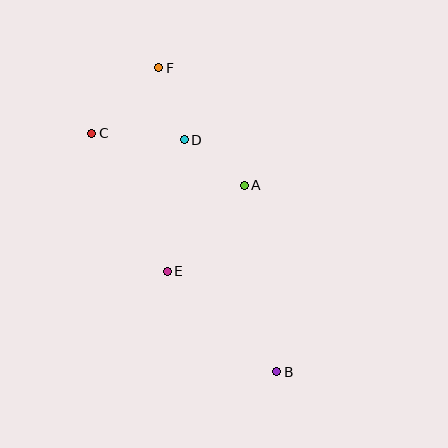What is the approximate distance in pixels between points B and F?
The distance between B and F is approximately 326 pixels.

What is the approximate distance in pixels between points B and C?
The distance between B and C is approximately 302 pixels.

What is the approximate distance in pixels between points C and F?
The distance between C and F is approximately 94 pixels.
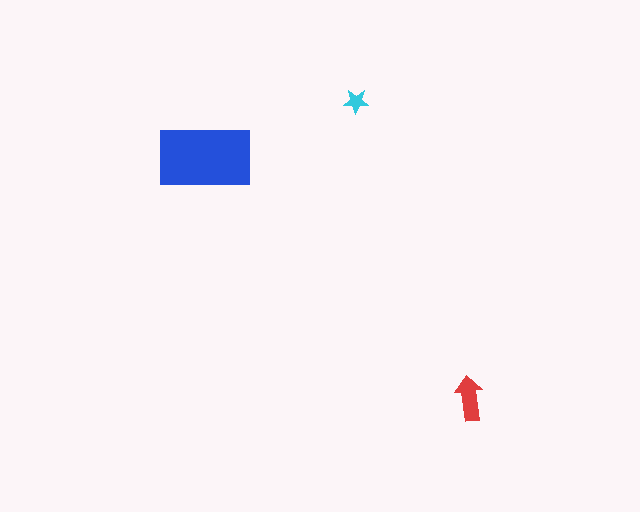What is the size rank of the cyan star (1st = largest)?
3rd.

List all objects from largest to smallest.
The blue rectangle, the red arrow, the cyan star.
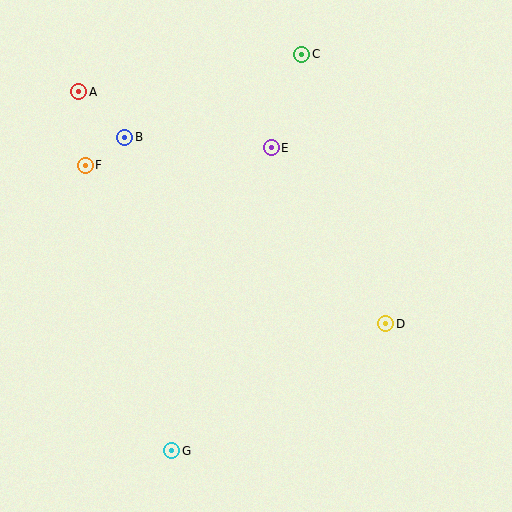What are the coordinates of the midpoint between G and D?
The midpoint between G and D is at (279, 387).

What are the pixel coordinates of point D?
Point D is at (386, 324).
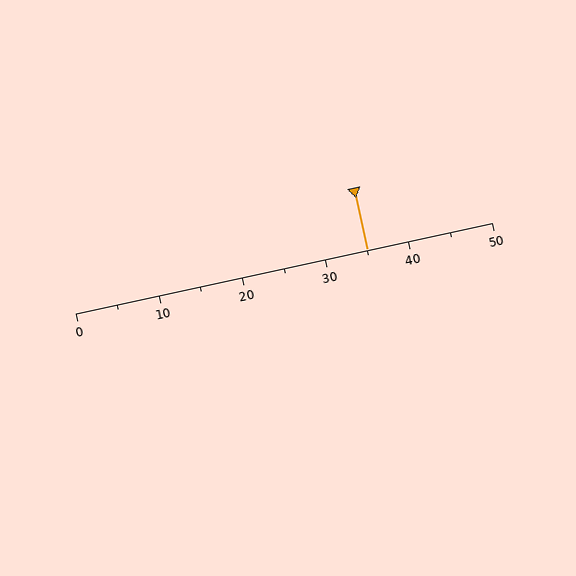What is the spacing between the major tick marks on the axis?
The major ticks are spaced 10 apart.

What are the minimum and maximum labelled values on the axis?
The axis runs from 0 to 50.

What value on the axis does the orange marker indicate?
The marker indicates approximately 35.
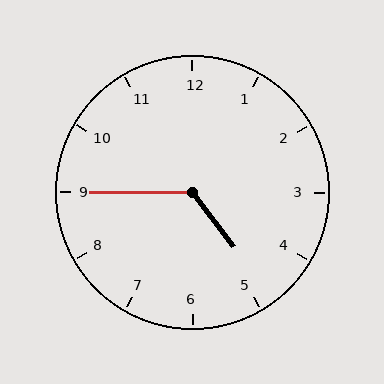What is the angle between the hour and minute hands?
Approximately 128 degrees.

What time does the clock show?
4:45.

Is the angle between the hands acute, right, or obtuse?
It is obtuse.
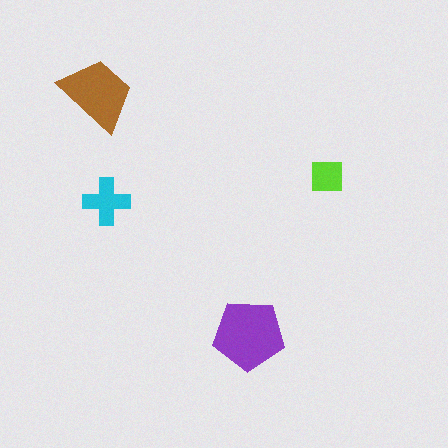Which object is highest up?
The brown trapezoid is topmost.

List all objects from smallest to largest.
The lime square, the cyan cross, the brown trapezoid, the purple pentagon.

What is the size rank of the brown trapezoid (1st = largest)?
2nd.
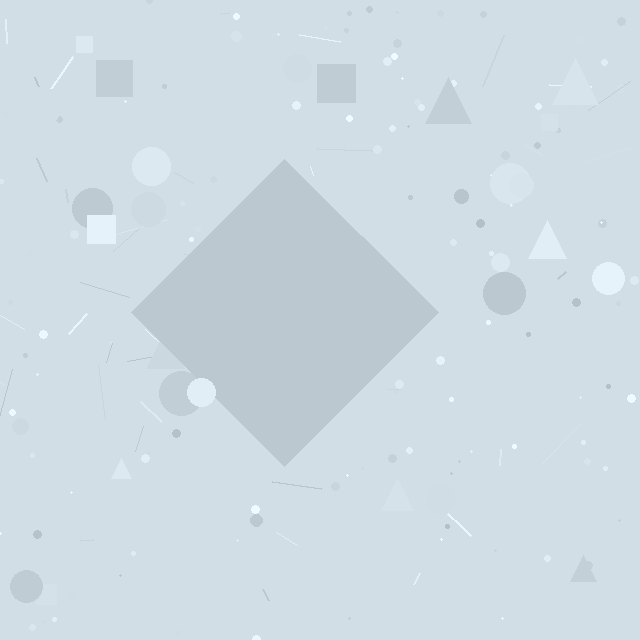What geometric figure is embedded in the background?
A diamond is embedded in the background.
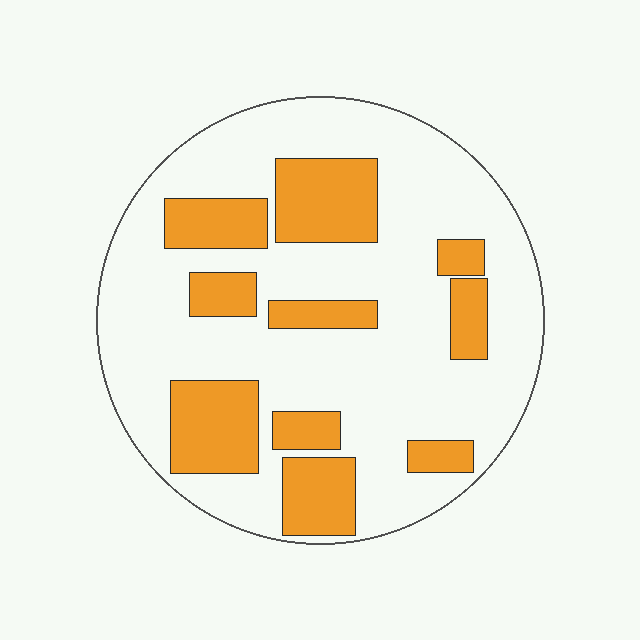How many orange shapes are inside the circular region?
10.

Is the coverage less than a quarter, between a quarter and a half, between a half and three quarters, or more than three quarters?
Between a quarter and a half.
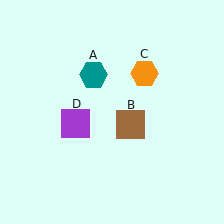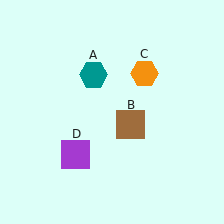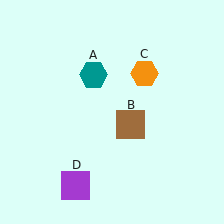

---

**WHAT YOU ARE ASKED TO DO**
Set down all the data again exactly as above, pictures excluded.

**CORRECT RESULT**
What is the approximate distance in pixels between points B and F?
The distance between B and F is approximately 326 pixels.

What is the approximate distance in pixels between points B and C?
The distance between B and C is approximately 302 pixels.

What is the approximate distance in pixels between points C and F?
The distance between C and F is approximately 94 pixels.
What is the size rank of the cyan star (1st = largest)?
3rd.

List all objects from largest to smallest.
The blue rectangle, the red arrow, the cyan star.
What are the coordinates of the midpoint between G and D?
The midpoint between G and D is at (279, 387).

What are the pixel coordinates of point D?
Point D is at (386, 324).
What is the spacing between the major tick marks on the axis?
The major ticks are spaced 10 apart.

What are the minimum and maximum labelled values on the axis?
The axis runs from 0 to 50.

What value on the axis does the orange marker indicate?
The marker indicates approximately 35.
What is the angle between the hour and minute hands?
Approximately 128 degrees.

What time does the clock show?
4:45.

Is the angle between the hands acute, right, or obtuse?
It is obtuse.
Which object is highest up?
The brown trapezoid is topmost.

List all objects from smallest to largest.
The lime square, the cyan cross, the brown trapezoid, the purple pentagon.

What is the size rank of the brown trapezoid (1st = largest)?
2nd.
What geometric figure is embedded in the background?
A diamond is embedded in the background.
How many orange shapes are inside the circular region?
10.

Is the coverage less than a quarter, between a quarter and a half, between a half and three quarters, or more than three quarters?
Between a quarter and a half.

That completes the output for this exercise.